### DATA FOR THE TASK

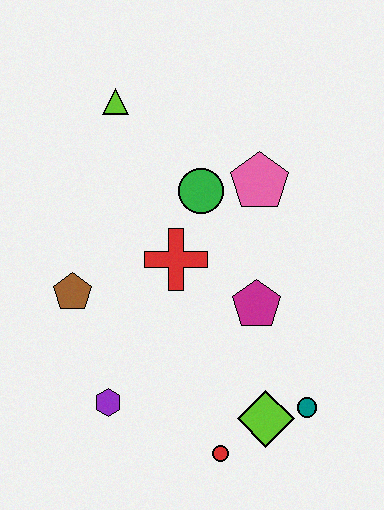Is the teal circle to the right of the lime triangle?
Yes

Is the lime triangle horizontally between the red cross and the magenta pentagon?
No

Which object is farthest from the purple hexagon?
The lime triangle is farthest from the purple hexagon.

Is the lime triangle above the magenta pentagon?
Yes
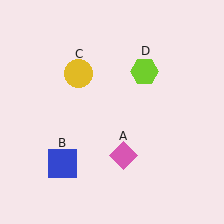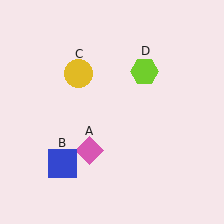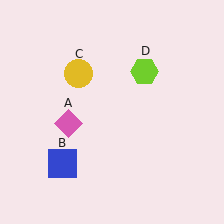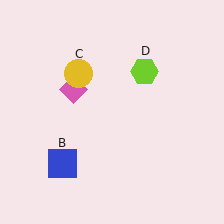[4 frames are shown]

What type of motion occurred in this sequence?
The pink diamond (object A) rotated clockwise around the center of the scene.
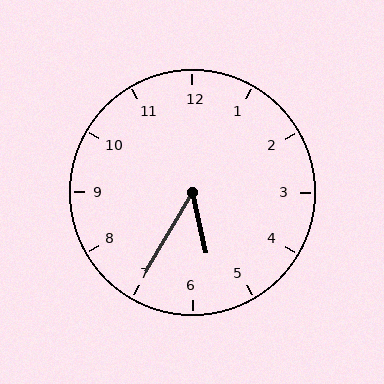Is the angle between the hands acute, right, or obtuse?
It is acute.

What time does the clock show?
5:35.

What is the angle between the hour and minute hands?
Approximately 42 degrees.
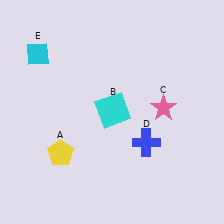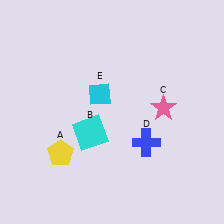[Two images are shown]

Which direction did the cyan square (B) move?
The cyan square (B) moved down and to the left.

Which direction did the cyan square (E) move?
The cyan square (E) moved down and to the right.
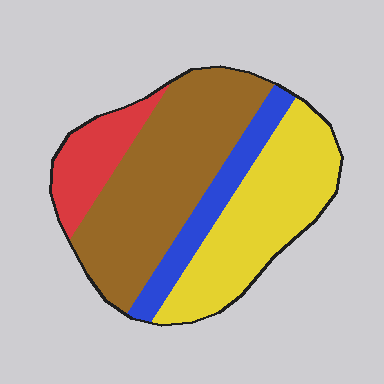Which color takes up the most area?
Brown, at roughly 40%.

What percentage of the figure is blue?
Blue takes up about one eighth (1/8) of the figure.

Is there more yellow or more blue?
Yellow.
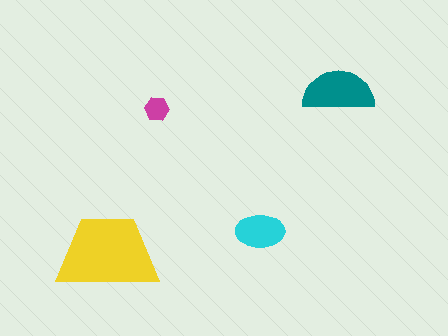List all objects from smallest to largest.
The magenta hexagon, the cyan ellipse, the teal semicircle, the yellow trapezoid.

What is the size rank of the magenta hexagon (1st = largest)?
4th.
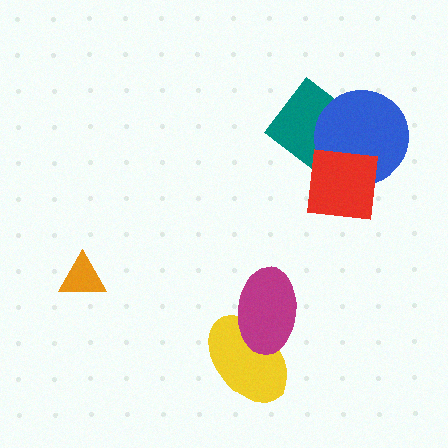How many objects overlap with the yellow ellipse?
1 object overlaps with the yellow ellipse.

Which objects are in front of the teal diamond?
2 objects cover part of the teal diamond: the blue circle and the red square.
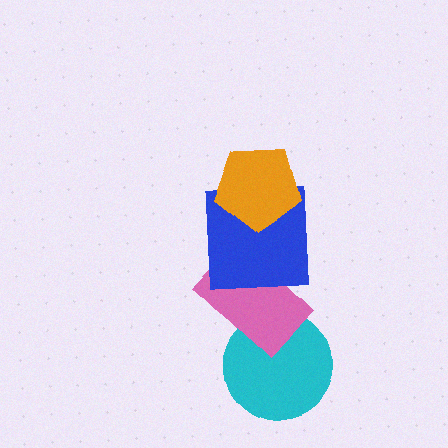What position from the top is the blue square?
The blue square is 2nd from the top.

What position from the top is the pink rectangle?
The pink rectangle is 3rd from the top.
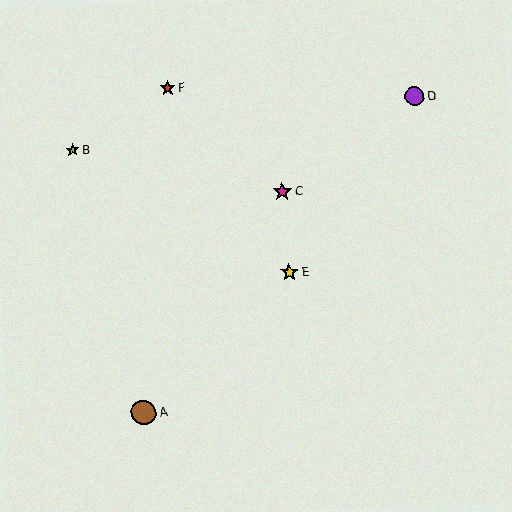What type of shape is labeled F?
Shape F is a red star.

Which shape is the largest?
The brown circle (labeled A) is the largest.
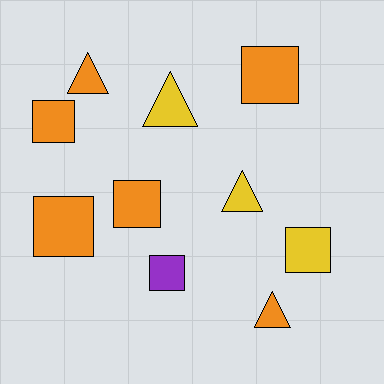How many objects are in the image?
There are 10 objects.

######
### DATA FOR THE TASK

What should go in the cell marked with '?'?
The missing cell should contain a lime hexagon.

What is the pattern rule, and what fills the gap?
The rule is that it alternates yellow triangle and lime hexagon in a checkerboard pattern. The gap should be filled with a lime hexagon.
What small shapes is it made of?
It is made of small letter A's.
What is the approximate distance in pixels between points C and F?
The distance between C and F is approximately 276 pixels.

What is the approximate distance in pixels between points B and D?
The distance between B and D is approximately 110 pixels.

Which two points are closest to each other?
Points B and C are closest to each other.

######
### DATA FOR THE TASK

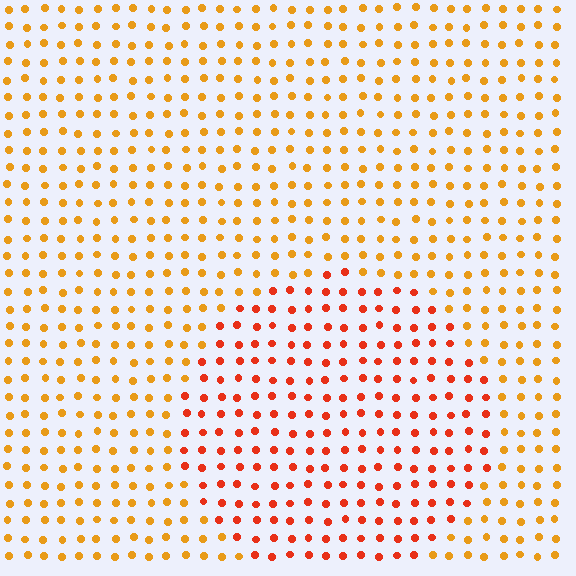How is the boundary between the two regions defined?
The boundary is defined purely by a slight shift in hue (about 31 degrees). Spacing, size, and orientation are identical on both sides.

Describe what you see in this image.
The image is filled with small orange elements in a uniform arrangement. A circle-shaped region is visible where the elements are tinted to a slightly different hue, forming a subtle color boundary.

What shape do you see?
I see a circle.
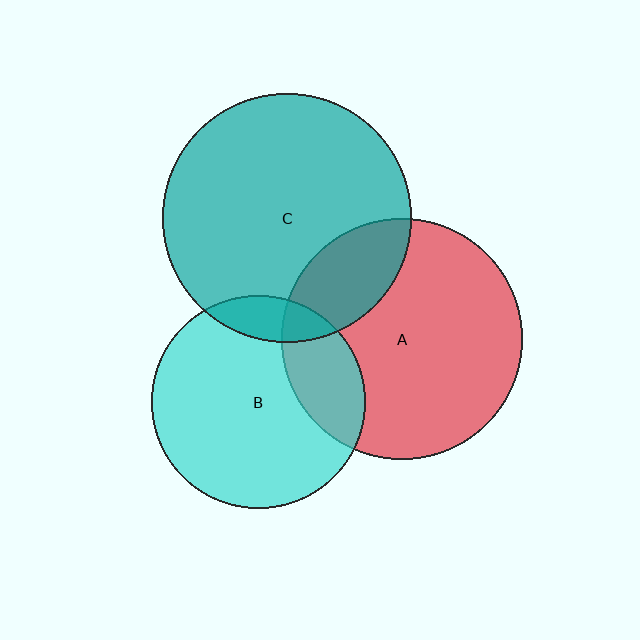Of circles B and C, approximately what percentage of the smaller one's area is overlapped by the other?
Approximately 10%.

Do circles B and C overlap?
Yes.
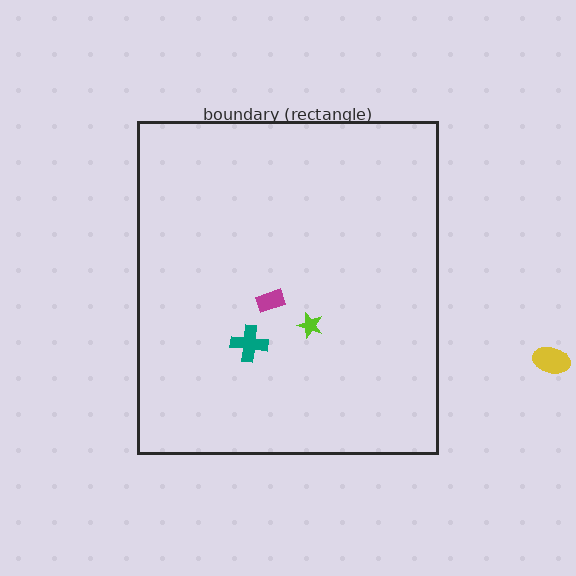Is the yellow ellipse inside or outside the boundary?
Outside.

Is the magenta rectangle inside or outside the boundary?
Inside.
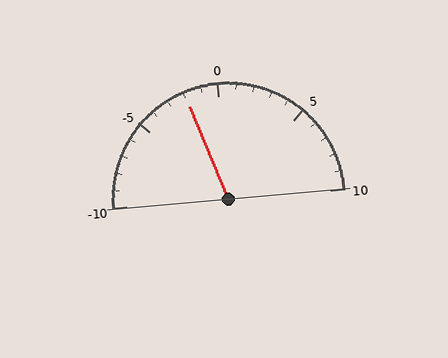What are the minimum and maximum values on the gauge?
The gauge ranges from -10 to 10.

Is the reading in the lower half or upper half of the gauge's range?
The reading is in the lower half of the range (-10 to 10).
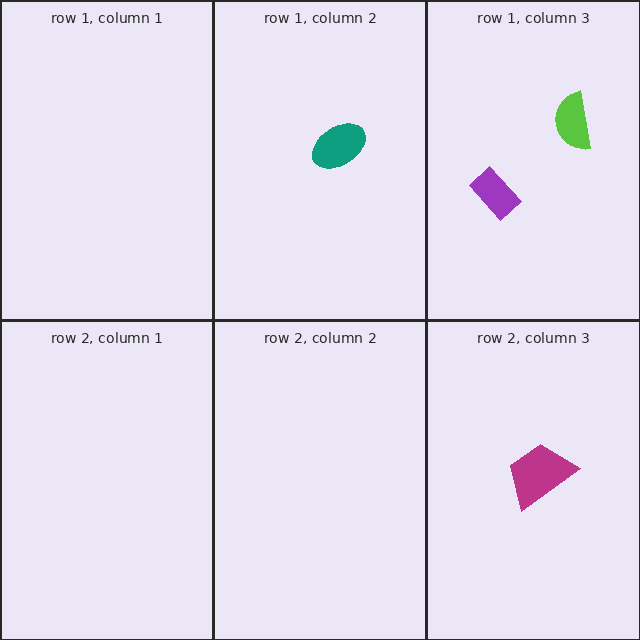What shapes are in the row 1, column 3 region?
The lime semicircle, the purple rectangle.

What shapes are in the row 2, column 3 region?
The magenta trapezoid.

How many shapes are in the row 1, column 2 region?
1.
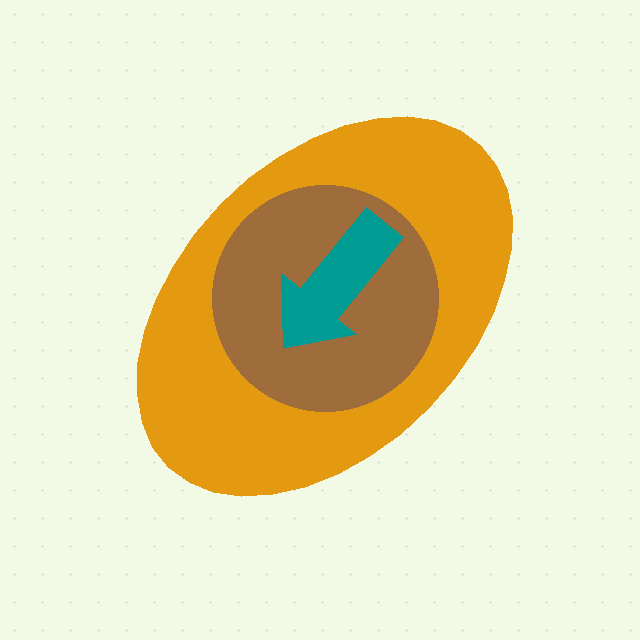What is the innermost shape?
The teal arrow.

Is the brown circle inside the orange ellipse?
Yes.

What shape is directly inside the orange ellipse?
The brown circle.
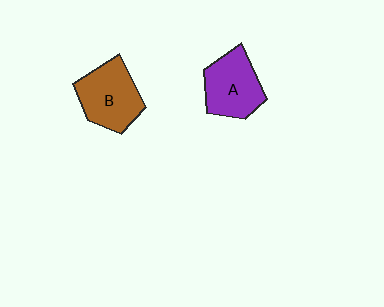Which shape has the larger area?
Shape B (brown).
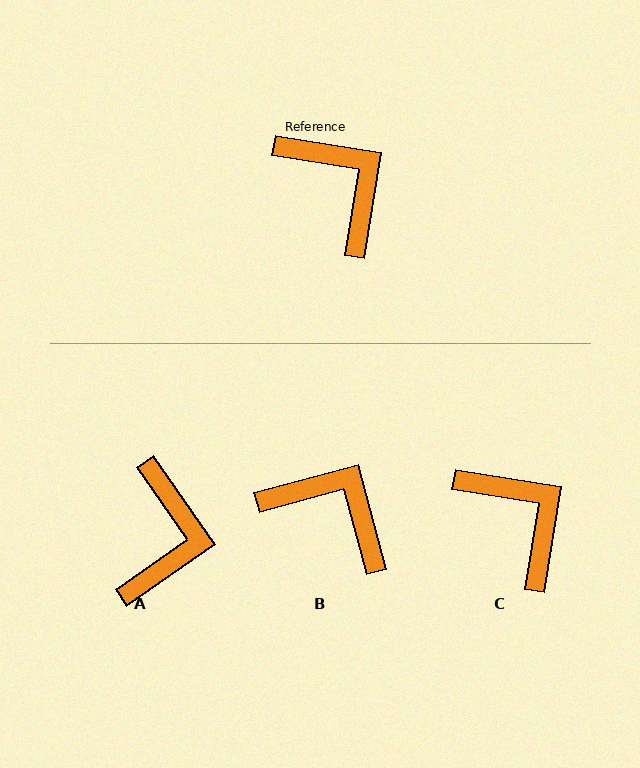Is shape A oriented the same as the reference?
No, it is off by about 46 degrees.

######

Repeat, word for word, the lines of the material above from the one holding "Is the teal" through the one holding "[4 frames are shown]". Leave out pictures.

▶ REPLY:
Is the teal circle to the right of the lime triangle?
Yes

Is the lime triangle horizontally between the red cross and the magenta pentagon?
No

Which object is farthest from the purple hexagon?
The lime triangle is farthest from the purple hexagon.

Is the lime triangle above the magenta pentagon?
Yes
[4 frames are shown]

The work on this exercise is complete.